Exercise requirements
Leave out the pictures; transcribe all else exactly.

Records:
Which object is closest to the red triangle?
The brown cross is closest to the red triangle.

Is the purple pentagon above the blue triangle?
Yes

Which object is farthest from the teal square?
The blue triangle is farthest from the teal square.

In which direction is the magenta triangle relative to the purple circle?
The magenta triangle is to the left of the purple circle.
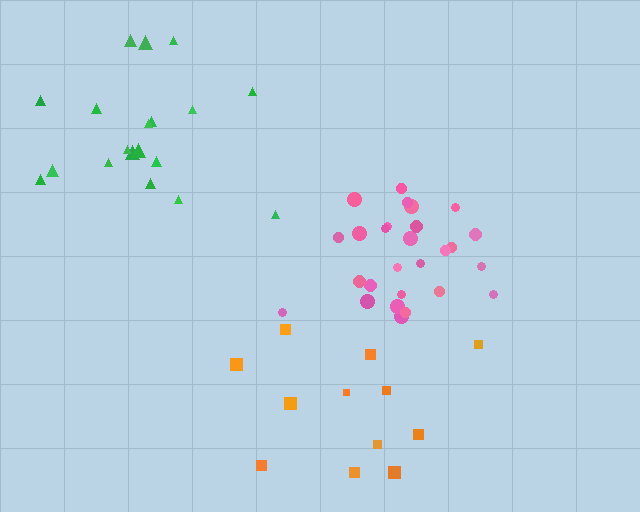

Written response
Which object is closest to the red triangle?
The brown cross is closest to the red triangle.

Is the purple pentagon above the blue triangle?
Yes

Which object is farthest from the teal square?
The blue triangle is farthest from the teal square.

In which direction is the magenta triangle relative to the purple circle?
The magenta triangle is to the left of the purple circle.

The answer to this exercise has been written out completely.